The problem | Find "In which direction" below and begin at its line; stop after the line with "[3 frames are shown]". Output those lines exactly, without pictures.

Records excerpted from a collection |

========

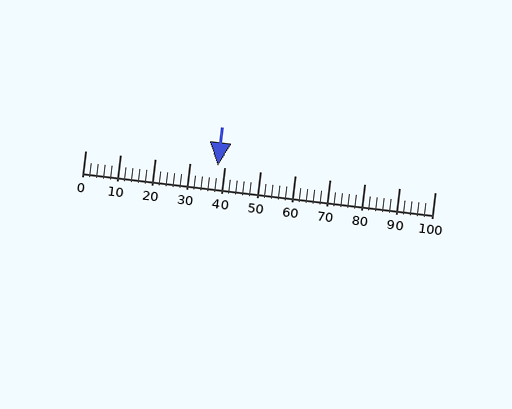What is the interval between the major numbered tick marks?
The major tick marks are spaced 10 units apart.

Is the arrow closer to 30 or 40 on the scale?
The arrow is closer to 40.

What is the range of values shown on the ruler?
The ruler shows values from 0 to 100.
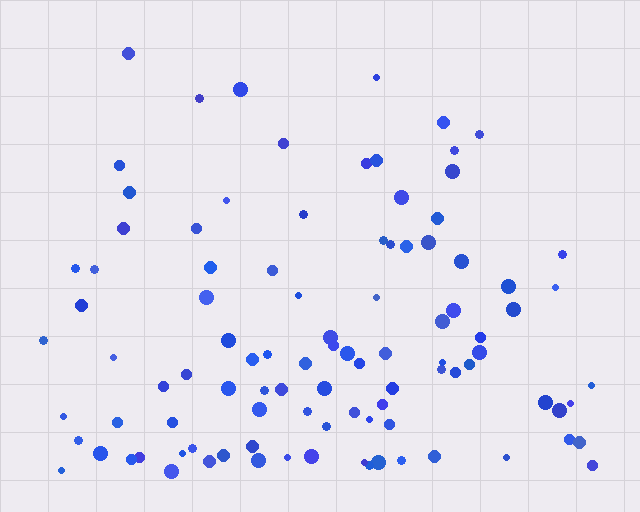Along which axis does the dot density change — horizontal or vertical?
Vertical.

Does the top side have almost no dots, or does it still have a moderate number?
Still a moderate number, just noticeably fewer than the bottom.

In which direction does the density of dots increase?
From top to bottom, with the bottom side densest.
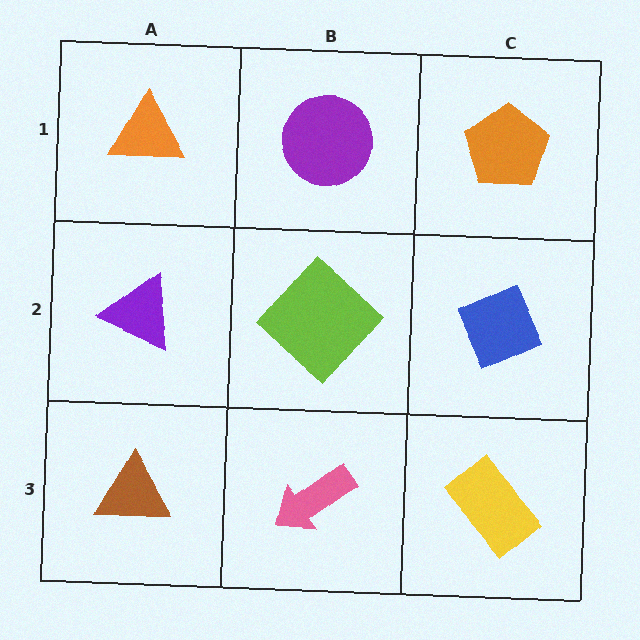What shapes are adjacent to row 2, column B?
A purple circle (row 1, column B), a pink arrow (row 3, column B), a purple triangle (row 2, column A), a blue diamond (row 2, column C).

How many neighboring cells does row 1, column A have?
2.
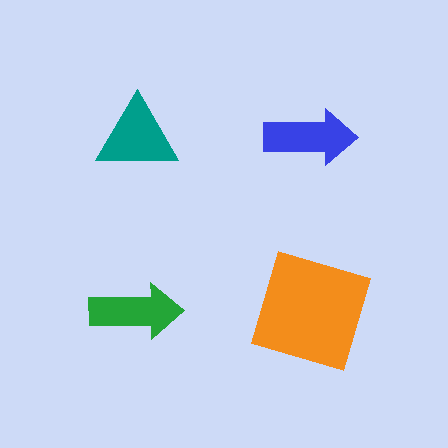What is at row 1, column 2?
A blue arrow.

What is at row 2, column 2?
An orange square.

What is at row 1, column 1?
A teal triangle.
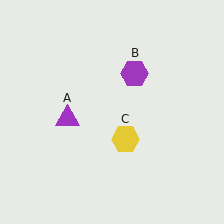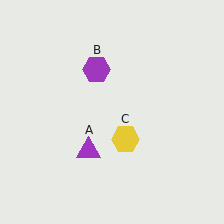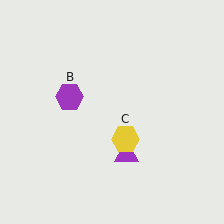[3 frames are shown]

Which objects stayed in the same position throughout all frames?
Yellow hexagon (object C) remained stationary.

========

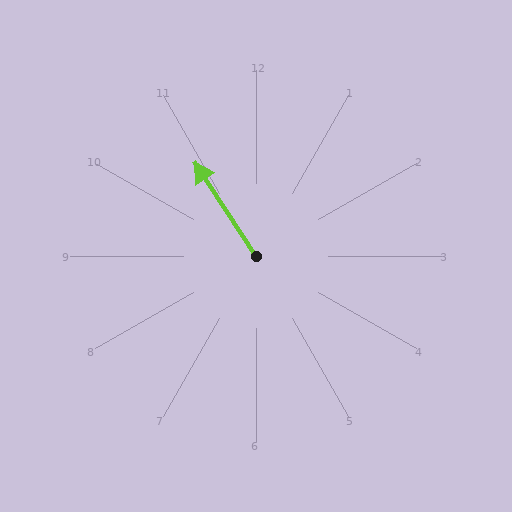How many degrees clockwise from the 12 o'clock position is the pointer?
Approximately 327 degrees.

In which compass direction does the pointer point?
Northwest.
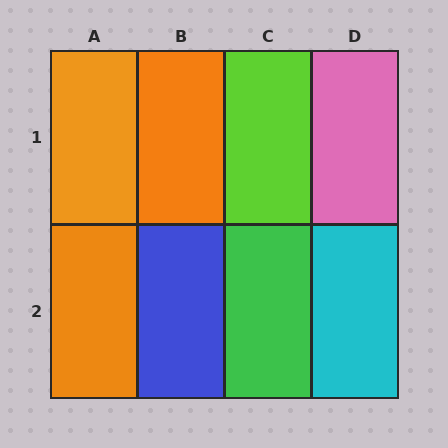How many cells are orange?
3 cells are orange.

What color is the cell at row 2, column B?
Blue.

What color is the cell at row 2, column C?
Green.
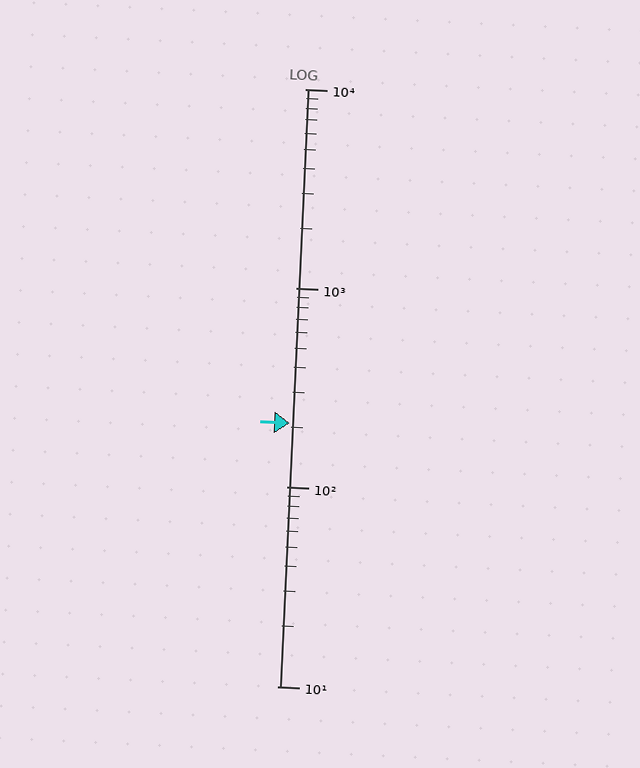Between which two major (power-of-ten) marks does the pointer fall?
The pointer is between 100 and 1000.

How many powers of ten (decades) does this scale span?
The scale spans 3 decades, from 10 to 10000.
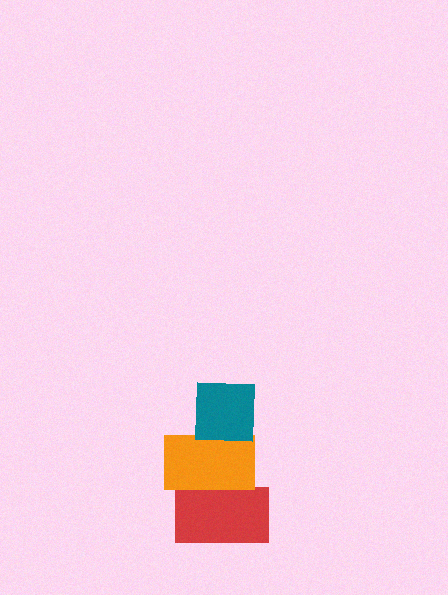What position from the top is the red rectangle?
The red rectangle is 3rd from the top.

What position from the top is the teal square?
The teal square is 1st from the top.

========

Answer for the task |
In which direction does the density of dots increase?
From top to bottom, with the bottom side densest.
What shapes are adjacent to row 2, column B?
A purple circle (row 1, column B), a pink arrow (row 3, column B), a purple triangle (row 2, column A), a blue diamond (row 2, column C).

How many neighboring cells does row 1, column A have?
2.
What is at row 1, column 2?
A blue arrow.

What is at row 2, column 2?
An orange square.

What is at row 1, column 1?
A teal triangle.
[3 frames are shown]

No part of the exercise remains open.